▸ **To be done**
Print exactly the lines running from the one that holds "points B and C?" through the one that holds "points B and D?", please, and leave the pictures out.

▸ **Data listing**
········

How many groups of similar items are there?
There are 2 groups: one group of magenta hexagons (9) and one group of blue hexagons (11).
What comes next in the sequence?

········

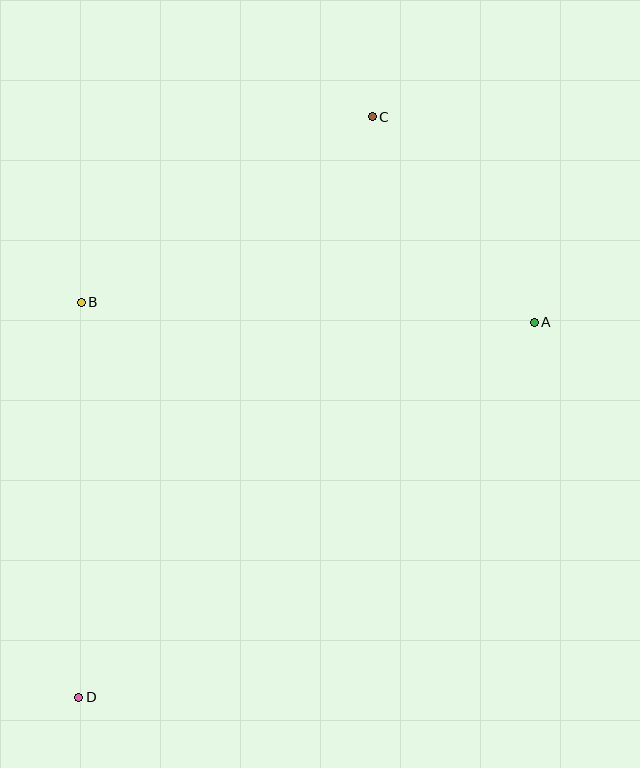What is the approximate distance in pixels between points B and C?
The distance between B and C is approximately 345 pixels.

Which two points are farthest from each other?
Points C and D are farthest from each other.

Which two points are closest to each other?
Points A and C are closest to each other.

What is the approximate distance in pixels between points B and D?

········

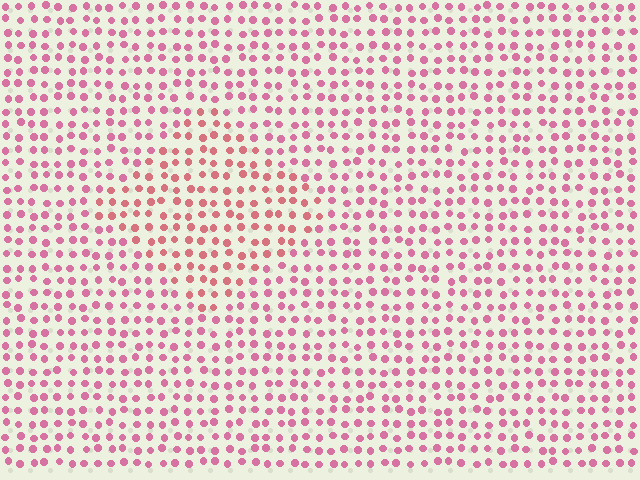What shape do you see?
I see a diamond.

········

▸ **Answer to the task**
What is the approximate distance in pixels between points B and C?
The distance between B and C is approximately 345 pixels.

Which two points are farthest from each other?
Points C and D are farthest from each other.

Which two points are closest to each other?
Points A and C are closest to each other.

What is the approximate distance in pixels between points B and D?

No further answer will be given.